**EXTRACTED MATERIAL**
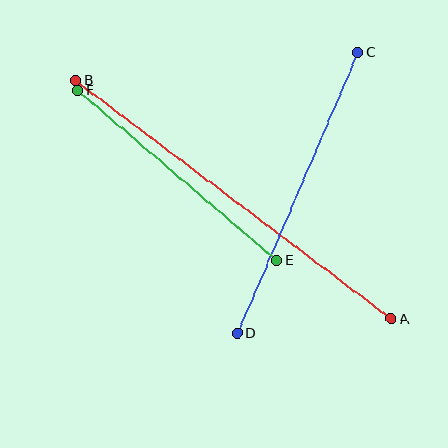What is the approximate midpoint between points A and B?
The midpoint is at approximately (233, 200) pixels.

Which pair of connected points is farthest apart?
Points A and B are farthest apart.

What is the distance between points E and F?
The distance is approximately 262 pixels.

* * *

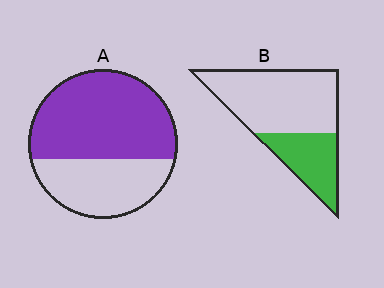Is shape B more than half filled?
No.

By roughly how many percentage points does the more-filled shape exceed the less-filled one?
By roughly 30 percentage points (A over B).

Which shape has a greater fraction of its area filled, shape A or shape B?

...

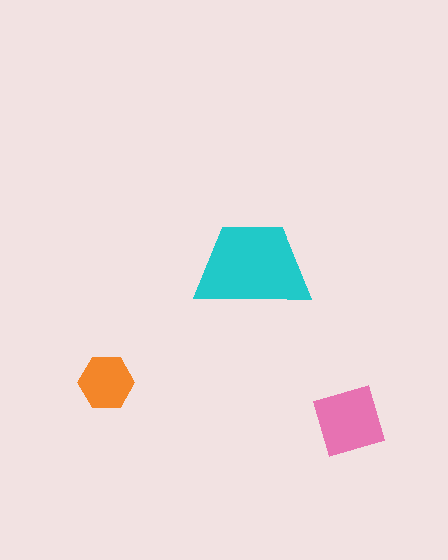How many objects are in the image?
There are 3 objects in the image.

**REQUIRED WORK**
Make an exact copy of the lines from the one containing "Is shape B more than half filled?" to the one containing "Which shape has", keeping both and leaving out every picture.

**WRITTEN RESPONSE**
Is shape B more than half filled?
No.

By roughly how many percentage points does the more-filled shape exceed the less-filled one?
By roughly 30 percentage points (A over B).

Which shape has a greater fraction of its area filled, shape A or shape B?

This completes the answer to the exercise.